(Entries on basic geometric figures)

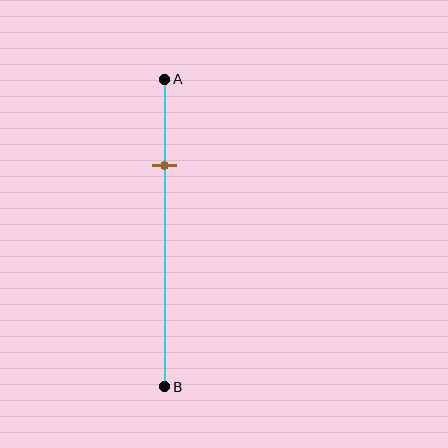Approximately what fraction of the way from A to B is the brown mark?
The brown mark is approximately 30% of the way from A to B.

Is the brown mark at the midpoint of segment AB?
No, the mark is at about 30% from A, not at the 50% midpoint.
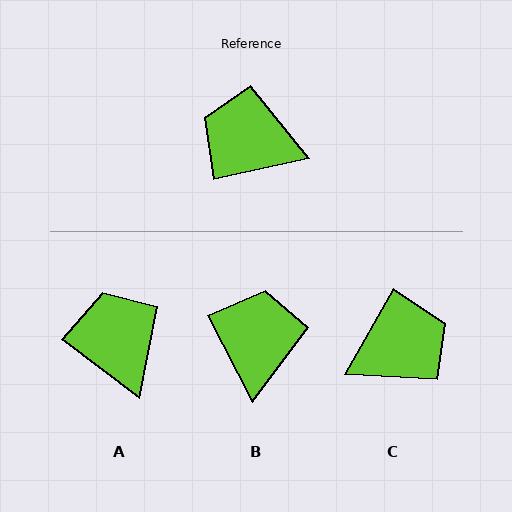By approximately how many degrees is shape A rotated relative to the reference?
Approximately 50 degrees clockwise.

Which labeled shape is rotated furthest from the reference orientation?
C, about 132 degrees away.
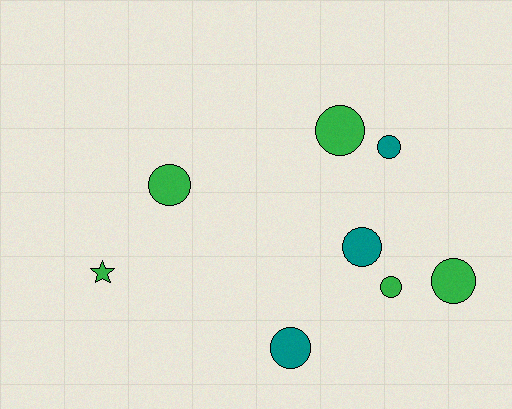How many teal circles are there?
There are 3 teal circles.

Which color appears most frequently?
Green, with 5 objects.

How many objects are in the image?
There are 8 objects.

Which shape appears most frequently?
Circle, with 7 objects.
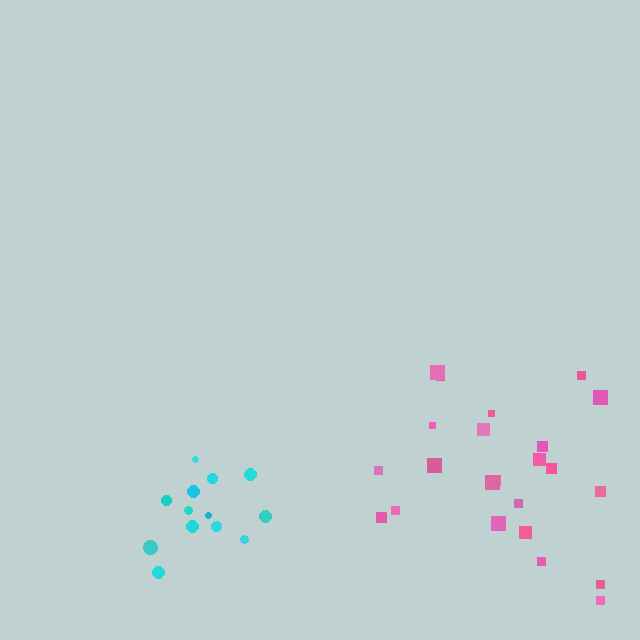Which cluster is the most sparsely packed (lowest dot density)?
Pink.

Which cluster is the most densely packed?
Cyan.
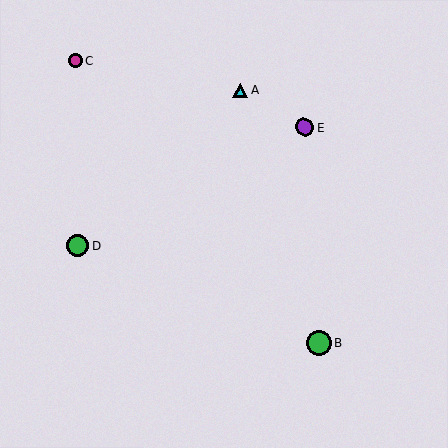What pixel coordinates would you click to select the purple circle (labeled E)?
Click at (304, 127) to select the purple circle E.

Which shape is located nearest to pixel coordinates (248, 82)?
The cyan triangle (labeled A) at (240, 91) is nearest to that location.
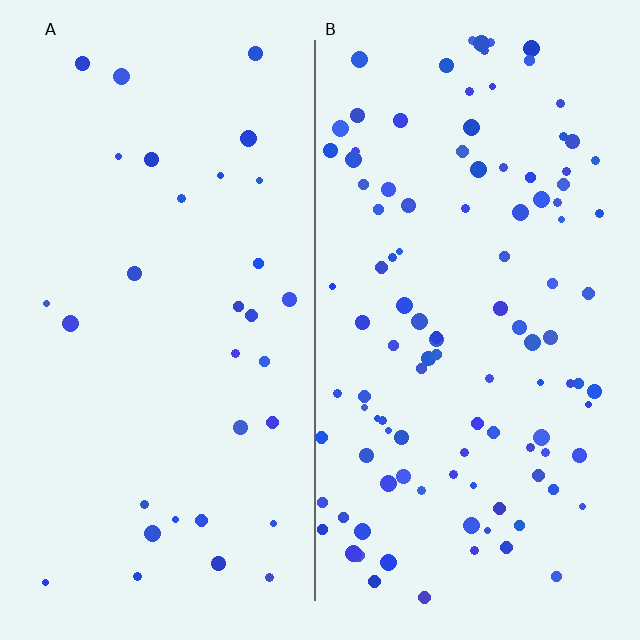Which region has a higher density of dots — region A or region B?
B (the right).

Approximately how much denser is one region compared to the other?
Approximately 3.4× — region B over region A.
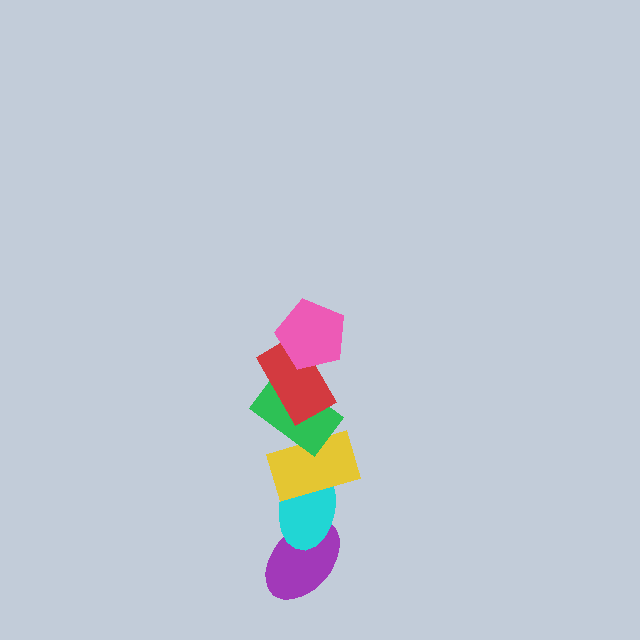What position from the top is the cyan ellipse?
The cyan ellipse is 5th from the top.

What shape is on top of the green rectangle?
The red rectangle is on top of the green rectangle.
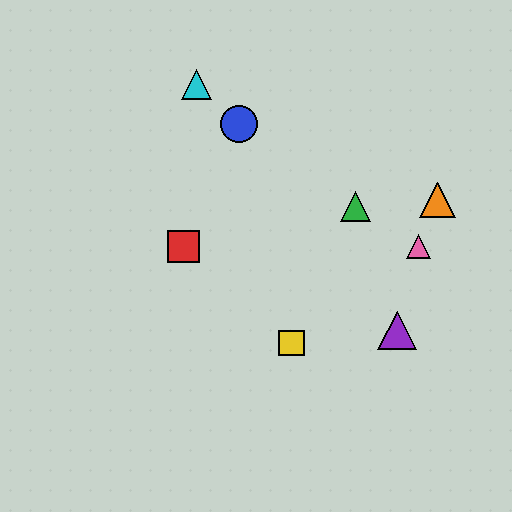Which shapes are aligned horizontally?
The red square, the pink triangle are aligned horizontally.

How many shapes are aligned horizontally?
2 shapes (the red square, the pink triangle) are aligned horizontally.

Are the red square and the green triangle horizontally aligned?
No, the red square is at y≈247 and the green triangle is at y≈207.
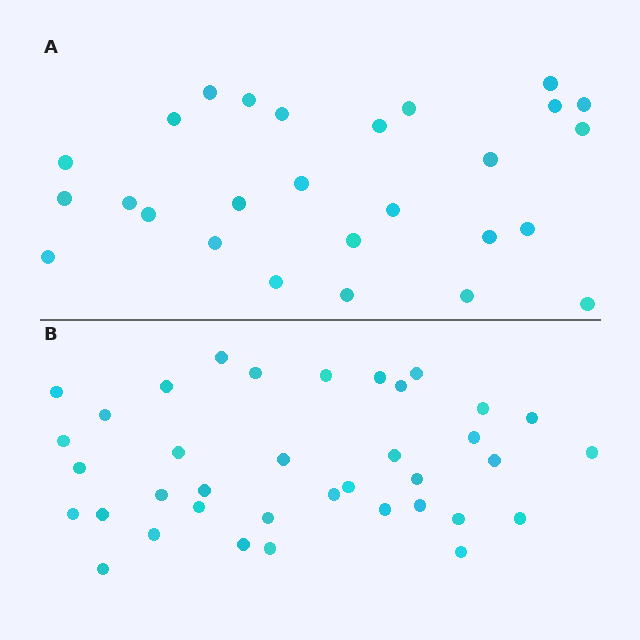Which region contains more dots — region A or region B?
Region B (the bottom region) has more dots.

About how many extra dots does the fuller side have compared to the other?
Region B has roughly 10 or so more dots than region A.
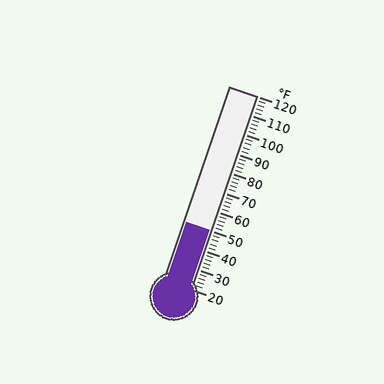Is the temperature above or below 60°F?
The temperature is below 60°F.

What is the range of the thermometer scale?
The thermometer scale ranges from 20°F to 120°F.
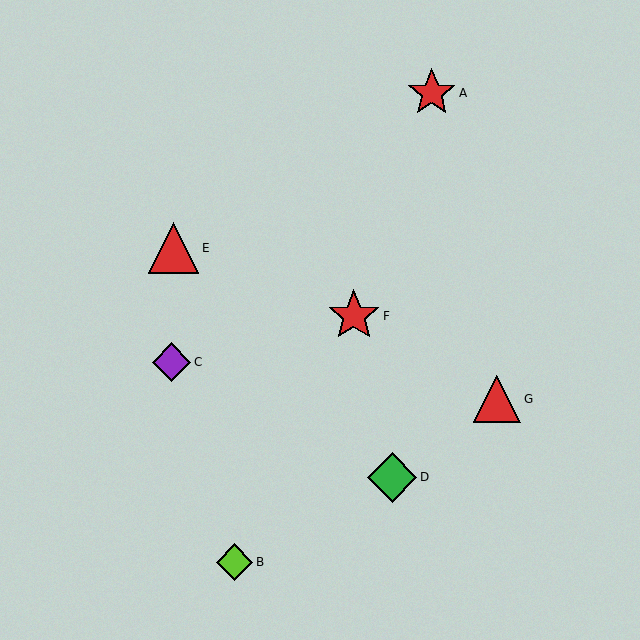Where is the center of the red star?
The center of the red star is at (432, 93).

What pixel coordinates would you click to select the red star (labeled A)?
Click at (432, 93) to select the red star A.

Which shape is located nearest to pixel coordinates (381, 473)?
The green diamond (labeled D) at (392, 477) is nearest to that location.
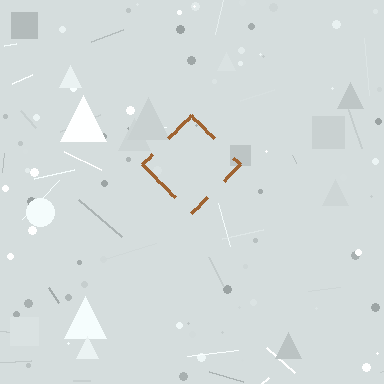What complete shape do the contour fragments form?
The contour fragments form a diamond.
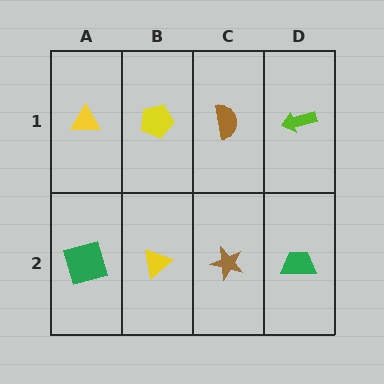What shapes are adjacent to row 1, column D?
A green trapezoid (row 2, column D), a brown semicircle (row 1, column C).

Task to carry out =>
Copy each line in full and exactly, omitting any picture.

Task response =>
Approximately what fraction of the way from A to B is the brown mark?
The brown mark is approximately 30% of the way from A to B.

Is the brown mark at the midpoint of segment AB?
No, the mark is at about 30% from A, not at the 50% midpoint.
By approximately how many degrees is shape A rotated relative to the reference?
Approximately 50 degrees clockwise.

Which labeled shape is rotated furthest from the reference orientation?
C, about 132 degrees away.
How many teal circles are there?
There are 3 teal circles.

Which color appears most frequently?
Green, with 5 objects.

How many objects are in the image?
There are 8 objects.

Which shape appears most frequently?
Circle, with 7 objects.
Which cluster is the most sparsely packed (lowest dot density)?
Pink.

Which cluster is the most densely packed?
Cyan.
What pixel coordinates would you click to select the purple circle (labeled E)?
Click at (304, 127) to select the purple circle E.

Which shape is located nearest to pixel coordinates (248, 82)?
The cyan triangle (labeled A) at (240, 91) is nearest to that location.
Which region has a higher density of dots — region A or region B?
B (the right).

Approximately how much denser is one region compared to the other?
Approximately 3.4× — region B over region A.
What position from the top is the cyan ellipse?
The cyan ellipse is 5th from the top.

What shape is on top of the green rectangle?
The red rectangle is on top of the green rectangle.
Which shapes are aligned horizontally?
The red square, the pink triangle are aligned horizontally.

How many shapes are aligned horizontally?
2 shapes (the red square, the pink triangle) are aligned horizontally.

Are the red square and the green triangle horizontally aligned?
No, the red square is at y≈247 and the green triangle is at y≈207.
Which region contains more dots — region A or region B?
Region B (the bottom region) has more dots.

About how many extra dots does the fuller side have compared to the other?
Region B has roughly 10 or so more dots than region A.
Is the temperature above or below 60°F?
The temperature is below 60°F.

What is the range of the thermometer scale?
The thermometer scale ranges from 20°F to 120°F.
Where is the center of the red star?
The center of the red star is at (432, 93).

What pixel coordinates would you click to select the red star (labeled A)?
Click at (432, 93) to select the red star A.

Which shape is located nearest to pixel coordinates (381, 473)?
The green diamond (labeled D) at (392, 477) is nearest to that location.
What complete shape do the contour fragments form?
The contour fragments form a diamond.
What shapes are adjacent to row 1, column D?
A green trapezoid (row 2, column D), a brown semicircle (row 1, column C).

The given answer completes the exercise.